- [Work to be completed]: Exactly reproduce the entries, dropping any pictures from your copy.

[Illustrated geometry question entries]
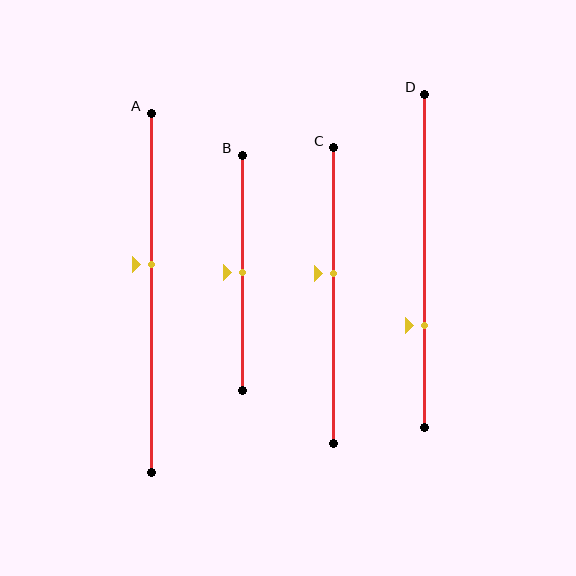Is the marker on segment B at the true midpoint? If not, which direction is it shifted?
Yes, the marker on segment B is at the true midpoint.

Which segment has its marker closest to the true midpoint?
Segment B has its marker closest to the true midpoint.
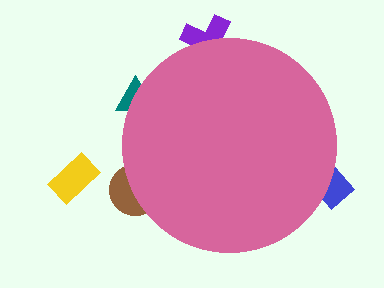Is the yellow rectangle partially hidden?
No, the yellow rectangle is fully visible.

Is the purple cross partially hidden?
Yes, the purple cross is partially hidden behind the pink circle.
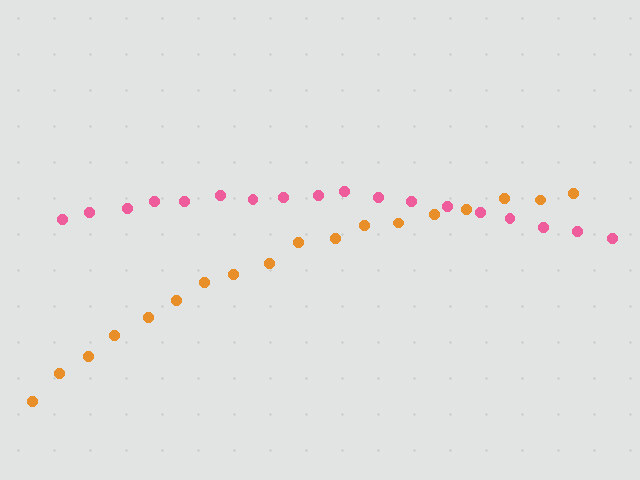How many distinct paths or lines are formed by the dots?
There are 2 distinct paths.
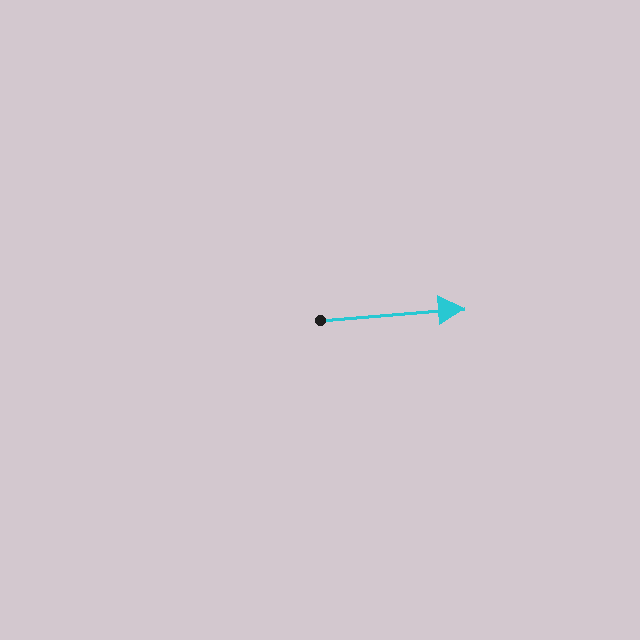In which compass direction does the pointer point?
East.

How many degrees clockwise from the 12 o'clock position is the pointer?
Approximately 85 degrees.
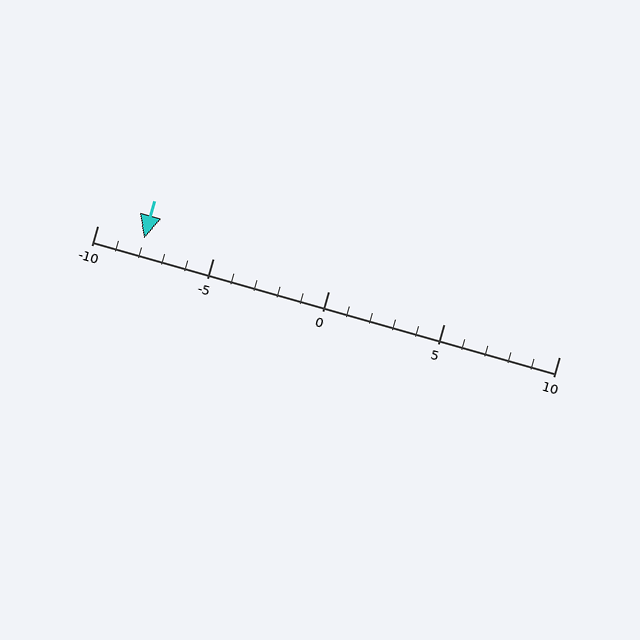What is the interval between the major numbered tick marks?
The major tick marks are spaced 5 units apart.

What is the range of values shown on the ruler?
The ruler shows values from -10 to 10.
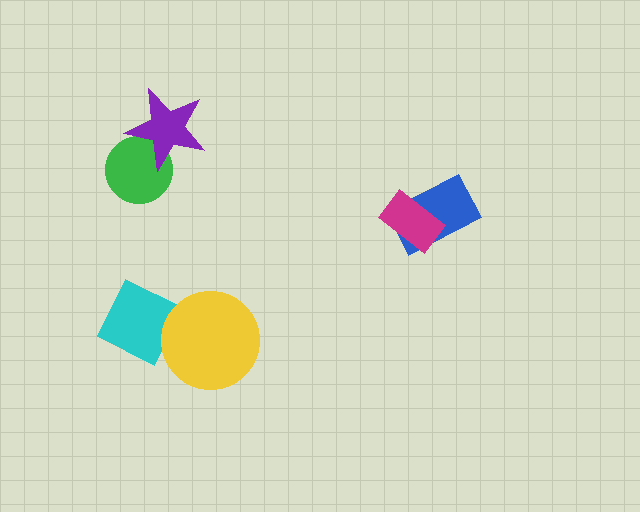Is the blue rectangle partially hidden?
Yes, it is partially covered by another shape.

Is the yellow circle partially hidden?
No, no other shape covers it.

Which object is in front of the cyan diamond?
The yellow circle is in front of the cyan diamond.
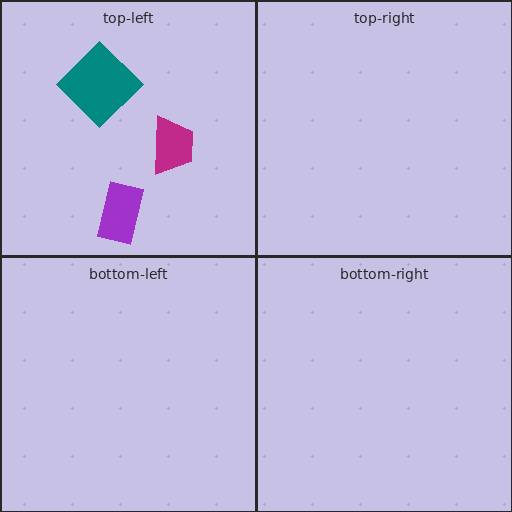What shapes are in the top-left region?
The teal diamond, the magenta trapezoid, the purple rectangle.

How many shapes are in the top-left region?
3.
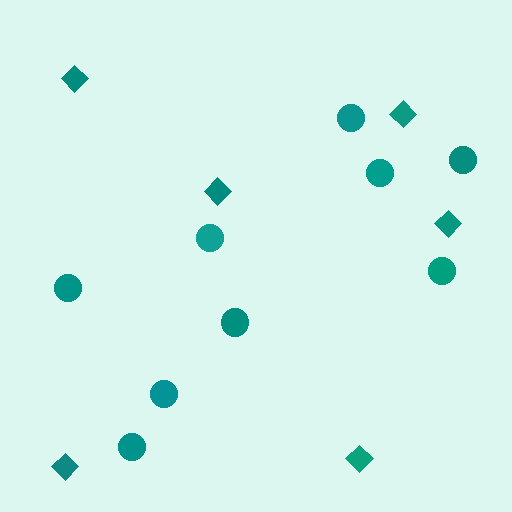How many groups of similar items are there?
There are 2 groups: one group of diamonds (6) and one group of circles (9).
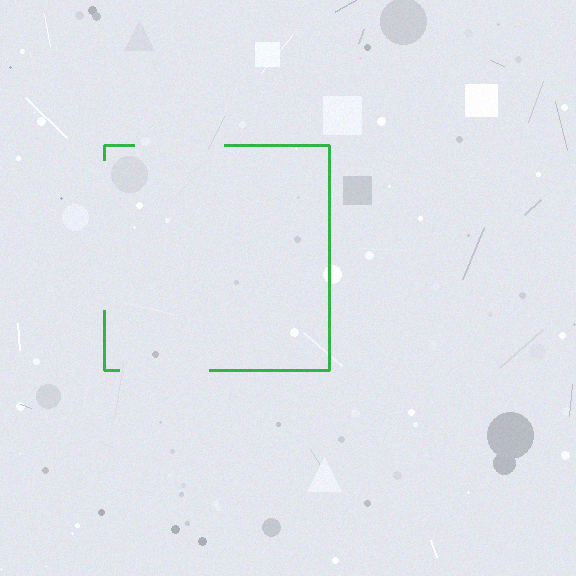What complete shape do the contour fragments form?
The contour fragments form a square.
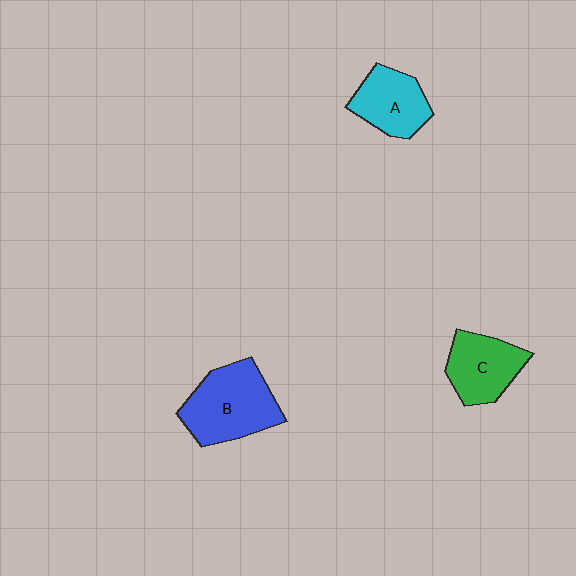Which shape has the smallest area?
Shape A (cyan).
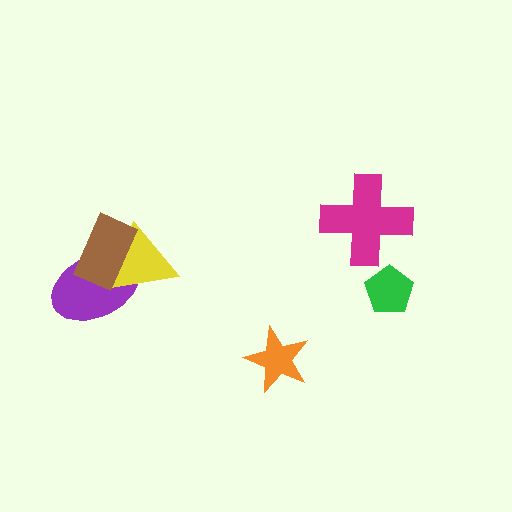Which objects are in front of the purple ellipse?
2 objects cover part of the purple ellipse: the yellow triangle and the brown rectangle.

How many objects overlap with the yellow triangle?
2 objects overlap with the yellow triangle.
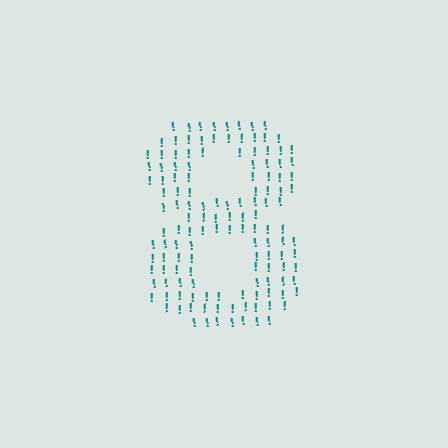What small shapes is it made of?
It is made of small exclamation marks.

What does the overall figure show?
The overall figure shows the digit 8.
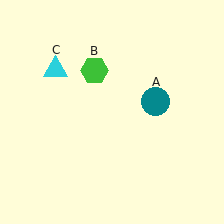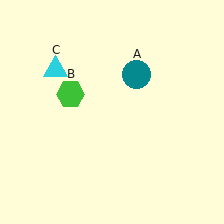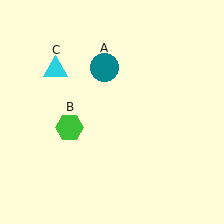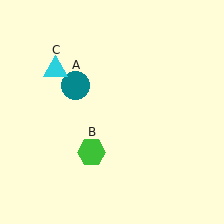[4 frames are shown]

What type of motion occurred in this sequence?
The teal circle (object A), green hexagon (object B) rotated counterclockwise around the center of the scene.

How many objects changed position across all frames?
2 objects changed position: teal circle (object A), green hexagon (object B).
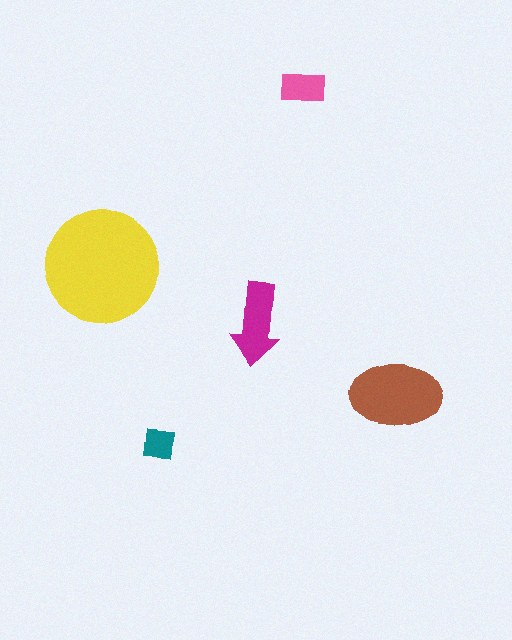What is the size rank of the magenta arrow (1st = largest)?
3rd.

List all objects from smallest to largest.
The teal square, the pink rectangle, the magenta arrow, the brown ellipse, the yellow circle.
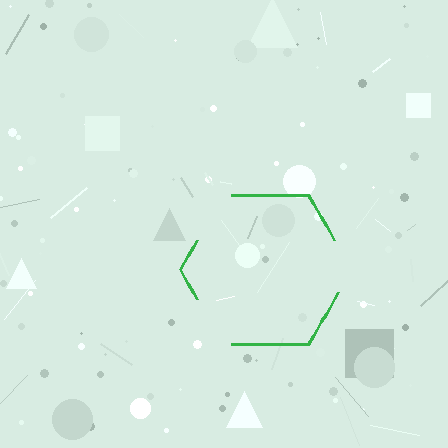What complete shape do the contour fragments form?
The contour fragments form a hexagon.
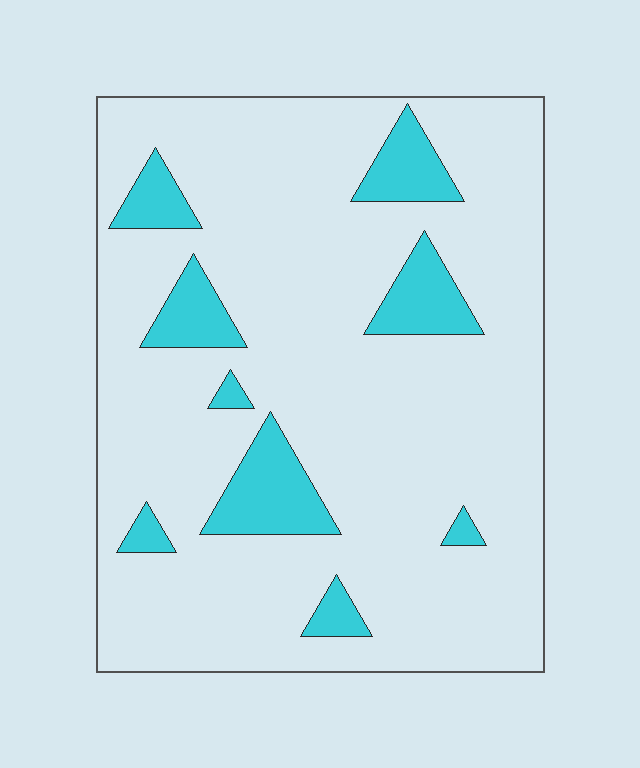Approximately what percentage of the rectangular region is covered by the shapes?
Approximately 15%.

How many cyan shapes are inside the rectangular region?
9.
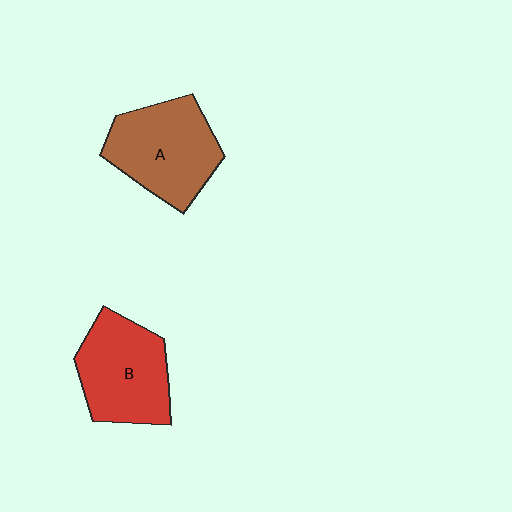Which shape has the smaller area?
Shape B (red).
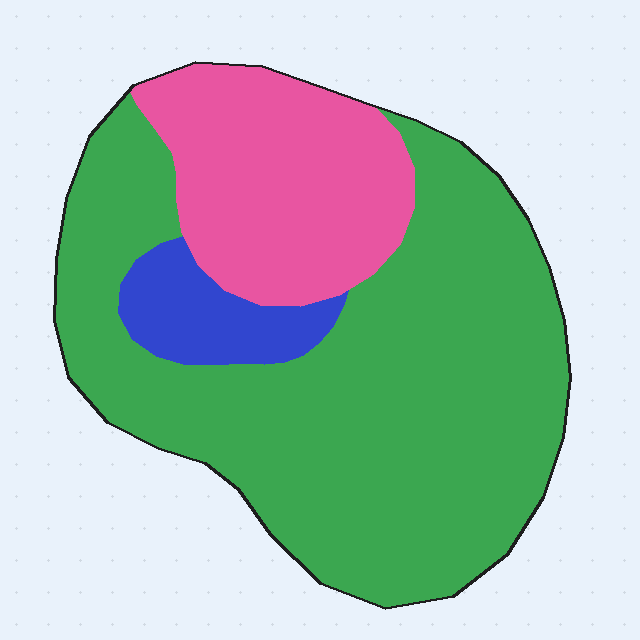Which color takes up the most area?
Green, at roughly 70%.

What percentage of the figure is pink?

- [Written answer]:
Is the marker on segment B at the true midpoint? If not, which direction is it shifted?
Yes, the marker on segment B is at the true midpoint.

Which segment has its marker closest to the true midpoint?
Segment B has its marker closest to the true midpoint.
Is the yellow rectangle partially hidden?
No, the yellow rectangle is fully visible.

Is the purple cross partially hidden?
Yes, the purple cross is partially hidden behind the pink circle.
How many distinct paths or lines are formed by the dots?
There are 2 distinct paths.
In which compass direction does the pointer point?
East.

How many degrees clockwise from the 12 o'clock position is the pointer?
Approximately 85 degrees.
What is the interval between the major numbered tick marks?
The major tick marks are spaced 5 units apart.

What is the range of values shown on the ruler?
The ruler shows values from -10 to 10.
Is the blue rectangle partially hidden?
Yes, it is partially covered by another shape.

Is the yellow circle partially hidden?
No, no other shape covers it.

Which object is in front of the cyan diamond?
The yellow circle is in front of the cyan diamond.
What shapes are in the top-left region?
The teal diamond, the magenta trapezoid, the purple rectangle.

How many shapes are in the top-left region?
3.
How many groups of similar items are there?
There are 2 groups: one group of diamonds (6) and one group of circles (9).
What complete shape do the contour fragments form?
The contour fragments form a square.
Which shape has the smallest area?
Shape A (cyan).
Which objects are in front of the purple ellipse?
2 objects cover part of the purple ellipse: the yellow triangle and the brown rectangle.

How many objects overlap with the yellow triangle?
2 objects overlap with the yellow triangle.
What small shapes is it made of?
It is made of small exclamation marks.

What does the overall figure show?
The overall figure shows the digit 8.
[4 frames are shown]

What type of motion occurred in this sequence?
The teal circle (object A), green hexagon (object B) rotated counterclockwise around the center of the scene.

How many objects changed position across all frames?
2 objects changed position: teal circle (object A), green hexagon (object B).
What is the size rank of the magenta arrow (1st = largest)?
3rd.

List all objects from smallest to largest.
The teal square, the pink rectangle, the magenta arrow, the brown ellipse, the yellow circle.
What complete shape do the contour fragments form?
The contour fragments form a hexagon.
Approximately what percentage of the rectangular region is covered by the shapes?
Approximately 15%.

How many cyan shapes are inside the rectangular region?
9.
Which shape has the smaller area?
Shape B (red).
Which color takes up the most area?
Green, at roughly 70%.

What percentage of the figure is pink?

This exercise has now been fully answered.